-- RECORDED DATA start --
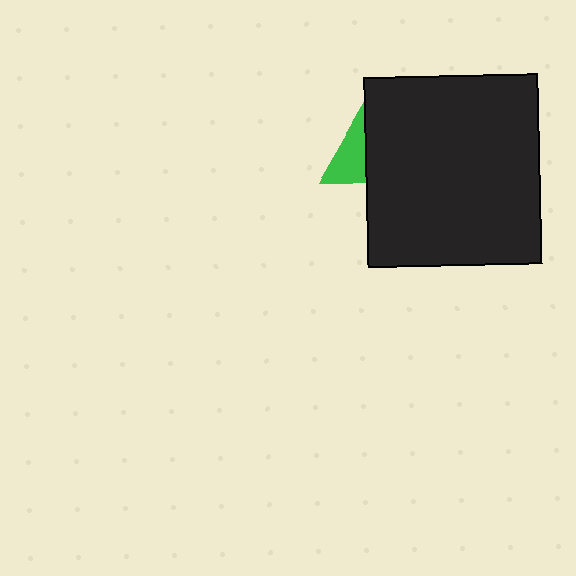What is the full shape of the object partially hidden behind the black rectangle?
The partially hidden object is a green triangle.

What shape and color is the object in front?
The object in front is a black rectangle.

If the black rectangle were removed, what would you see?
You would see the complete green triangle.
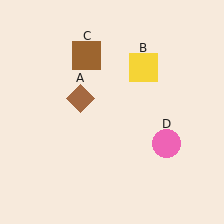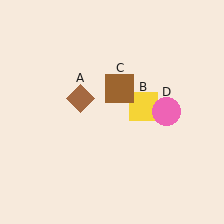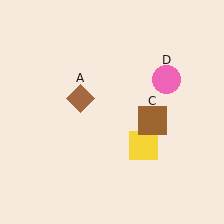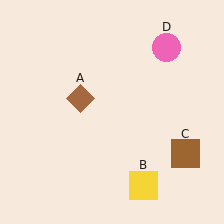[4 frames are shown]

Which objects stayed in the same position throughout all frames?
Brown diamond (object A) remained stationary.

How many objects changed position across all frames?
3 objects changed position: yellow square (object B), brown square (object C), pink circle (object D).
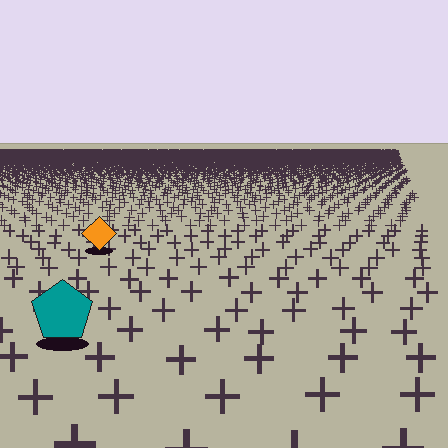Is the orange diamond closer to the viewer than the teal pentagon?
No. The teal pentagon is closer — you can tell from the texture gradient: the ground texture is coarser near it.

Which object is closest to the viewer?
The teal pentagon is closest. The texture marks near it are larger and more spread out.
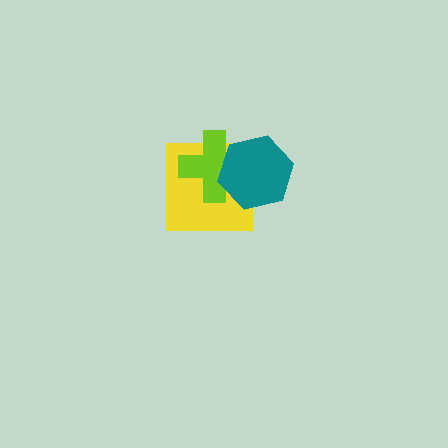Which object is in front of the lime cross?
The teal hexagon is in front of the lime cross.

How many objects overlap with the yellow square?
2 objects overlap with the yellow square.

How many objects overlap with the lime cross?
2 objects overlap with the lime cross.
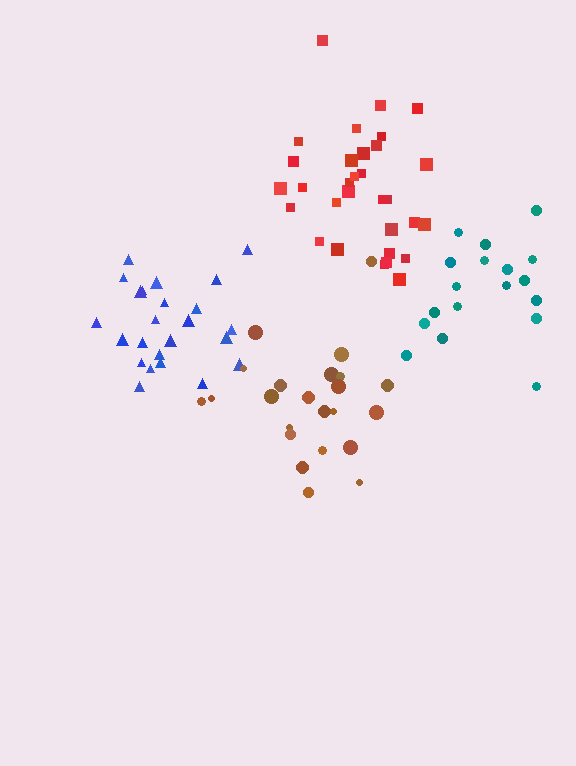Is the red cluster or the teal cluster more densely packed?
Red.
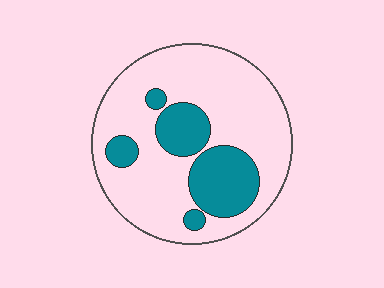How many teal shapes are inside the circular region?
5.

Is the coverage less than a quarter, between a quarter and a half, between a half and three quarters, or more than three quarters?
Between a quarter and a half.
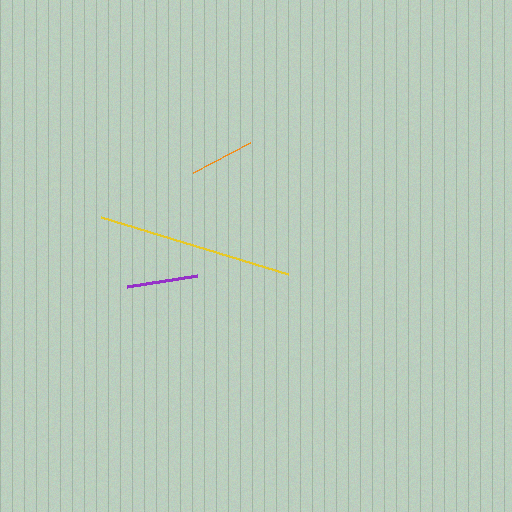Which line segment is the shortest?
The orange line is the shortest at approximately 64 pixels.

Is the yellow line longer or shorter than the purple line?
-- RECORDED DATA end --
• JOB: Pictures are to be left out; all else in the entries above is to be quoted exactly.

• EXERCISE ANSWER:
What is the full shape of the object partially hidden behind the black rectangle?
The partially hidden object is a green triangle.

What shape and color is the object in front?
The object in front is a black rectangle.

If the black rectangle were removed, what would you see?
You would see the complete green triangle.
[4 frames are shown]

Which objects stayed in the same position throughout all frames?
Brown diamond (object A) remained stationary.

How many objects changed position across all frames?
3 objects changed position: yellow square (object B), brown square (object C), pink circle (object D).
Is the orange diamond closer to the viewer than the teal pentagon?
No. The teal pentagon is closer — you can tell from the texture gradient: the ground texture is coarser near it.

Which object is closest to the viewer?
The teal pentagon is closest. The texture marks near it are larger and more spread out.
Which object is in front of the lime cross?
The teal hexagon is in front of the lime cross.

How many objects overlap with the yellow square?
2 objects overlap with the yellow square.

How many objects overlap with the lime cross?
2 objects overlap with the lime cross.
Is the red cluster or the teal cluster more densely packed?
Red.
How many teal shapes are inside the circular region?
5.

Is the coverage less than a quarter, between a quarter and a half, between a half and three quarters, or more than three quarters?
Between a quarter and a half.
Which line segment is the shortest?
The orange line is the shortest at approximately 64 pixels.

Is the yellow line longer or shorter than the purple line?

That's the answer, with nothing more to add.